§ **Written exercise**
Pull out the lines running from the one with "What is the" to the one with "Which object is highest up?", inclusive, word for word. Drop any picture.

** start of Records for this task **

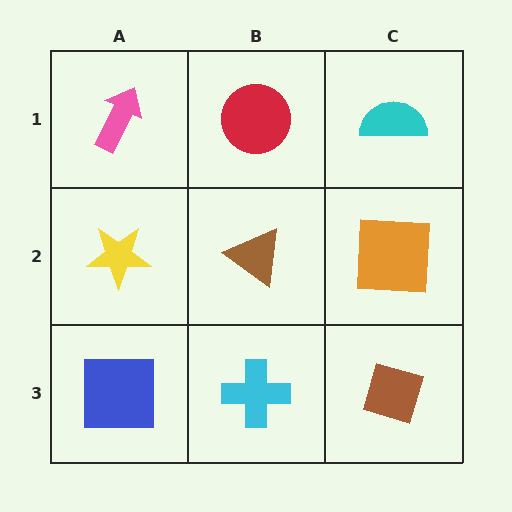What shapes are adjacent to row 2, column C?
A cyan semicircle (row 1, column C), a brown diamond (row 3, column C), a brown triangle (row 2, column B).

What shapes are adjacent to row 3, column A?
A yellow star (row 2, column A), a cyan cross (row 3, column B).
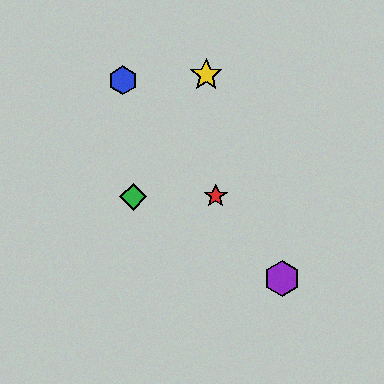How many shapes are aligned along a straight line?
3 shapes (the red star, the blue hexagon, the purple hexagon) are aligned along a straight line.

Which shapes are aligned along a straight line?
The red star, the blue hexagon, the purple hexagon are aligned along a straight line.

** end of Records for this task **
** start of Records for this task **

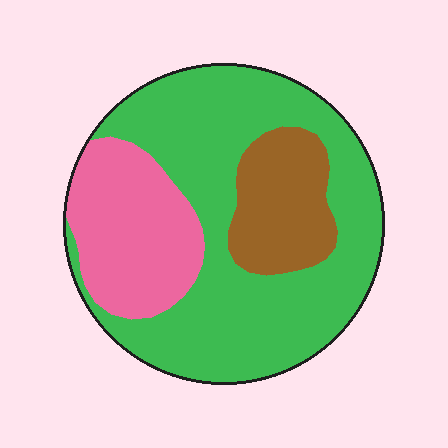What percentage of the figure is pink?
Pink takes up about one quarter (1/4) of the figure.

** end of Records for this task **
** start of Records for this task **

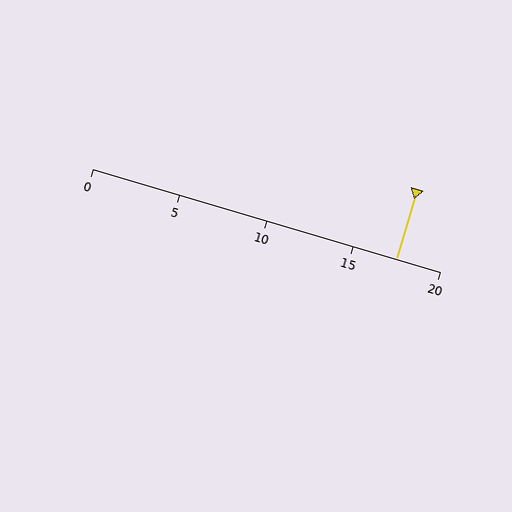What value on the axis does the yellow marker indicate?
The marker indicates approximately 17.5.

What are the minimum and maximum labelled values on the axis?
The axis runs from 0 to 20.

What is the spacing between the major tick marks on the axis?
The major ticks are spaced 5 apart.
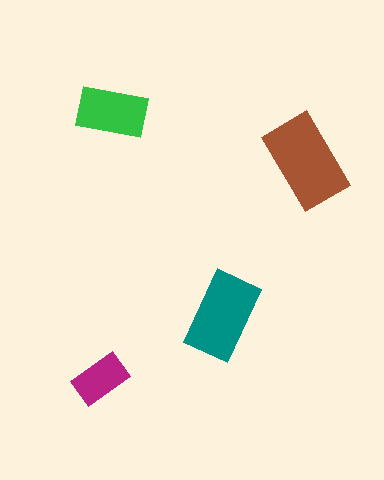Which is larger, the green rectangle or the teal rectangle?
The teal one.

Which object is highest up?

** end of Records for this task **

§ **Exercise output**
What is the spacing between the major tick marks on the axis?
The major ticks are spaced 5 apart.
Which is larger, the green rectangle or the teal rectangle?
The teal one.

Which object is highest up?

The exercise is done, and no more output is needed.